** Problem to work on **
Leave out the pictures and copy each record below exactly.

** Data for this task **
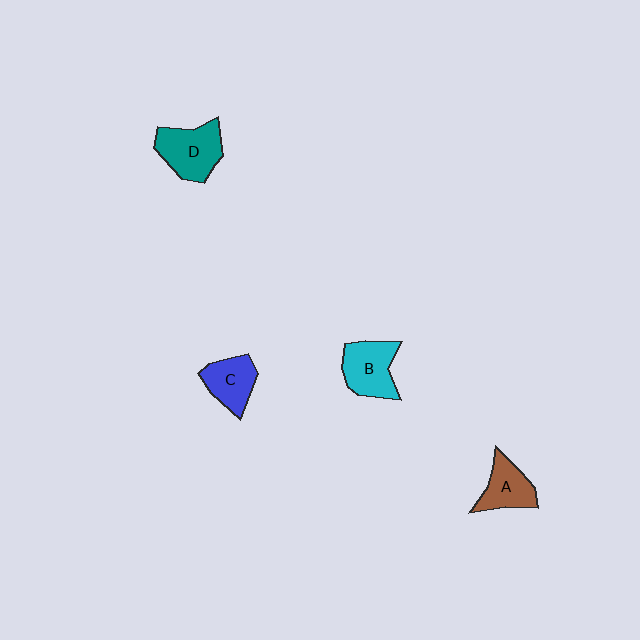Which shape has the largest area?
Shape D (teal).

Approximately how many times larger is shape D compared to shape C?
Approximately 1.3 times.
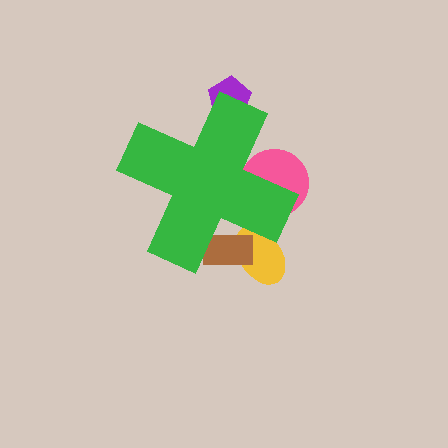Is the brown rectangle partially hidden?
Yes, the brown rectangle is partially hidden behind the green cross.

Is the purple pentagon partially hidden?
Yes, the purple pentagon is partially hidden behind the green cross.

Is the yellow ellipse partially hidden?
Yes, the yellow ellipse is partially hidden behind the green cross.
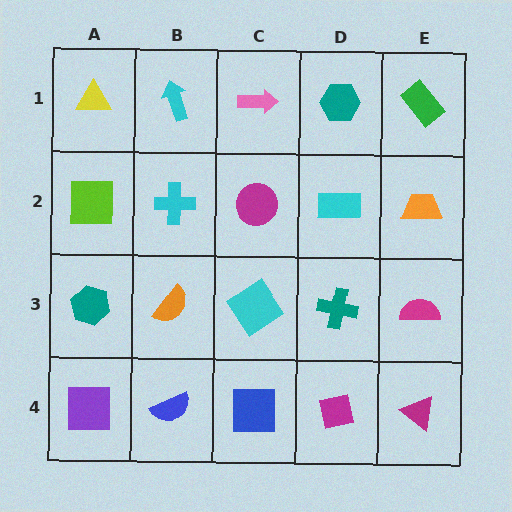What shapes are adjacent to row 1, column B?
A cyan cross (row 2, column B), a yellow triangle (row 1, column A), a pink arrow (row 1, column C).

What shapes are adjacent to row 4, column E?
A magenta semicircle (row 3, column E), a magenta square (row 4, column D).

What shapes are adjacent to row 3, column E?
An orange trapezoid (row 2, column E), a magenta triangle (row 4, column E), a teal cross (row 3, column D).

** Exercise output **
Which shape has the largest area?
Shape D (teal).

Approximately how many times larger is shape D compared to shape C?
Approximately 1.3 times.
Is the brown rectangle partially hidden?
Yes, the brown rectangle is partially hidden behind the green cross.

Is the purple pentagon partially hidden?
Yes, the purple pentagon is partially hidden behind the green cross.

Is the yellow ellipse partially hidden?
Yes, the yellow ellipse is partially hidden behind the green cross.
What shapes are adjacent to row 1, column B?
A cyan cross (row 2, column B), a yellow triangle (row 1, column A), a pink arrow (row 1, column C).

What shapes are adjacent to row 4, column E?
A magenta semicircle (row 3, column E), a magenta square (row 4, column D).

What shapes are adjacent to row 3, column E?
An orange trapezoid (row 2, column E), a magenta triangle (row 4, column E), a teal cross (row 3, column D).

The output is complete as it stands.